### WRITTEN TASK
Take the material below and extract the lines from the one with "Which object is closest to the pink circle?" through the one with "[3 frames are shown]", word for word, without pictures.

### EXERCISE INPUT

[BEGIN]

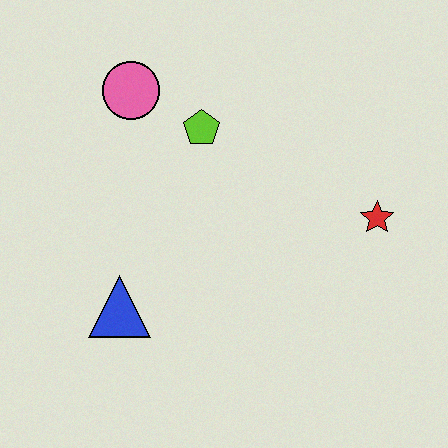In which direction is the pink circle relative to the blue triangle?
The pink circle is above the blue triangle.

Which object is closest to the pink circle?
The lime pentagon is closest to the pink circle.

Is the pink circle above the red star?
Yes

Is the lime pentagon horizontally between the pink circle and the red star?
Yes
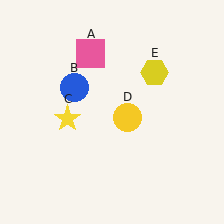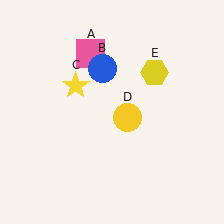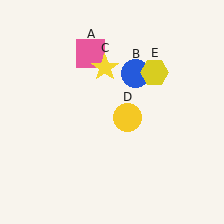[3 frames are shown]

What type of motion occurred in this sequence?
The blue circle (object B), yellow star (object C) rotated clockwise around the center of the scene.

[END]
[BEGIN]

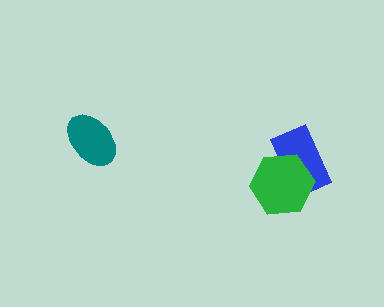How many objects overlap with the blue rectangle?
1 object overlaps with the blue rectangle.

[END]

### WRITTEN ANSWER
Which object is closest to the pink circle?
The lime pentagon is closest to the pink circle.

Is the pink circle above the red star?
Yes

Is the lime pentagon horizontally between the pink circle and the red star?
Yes
[3 frames are shown]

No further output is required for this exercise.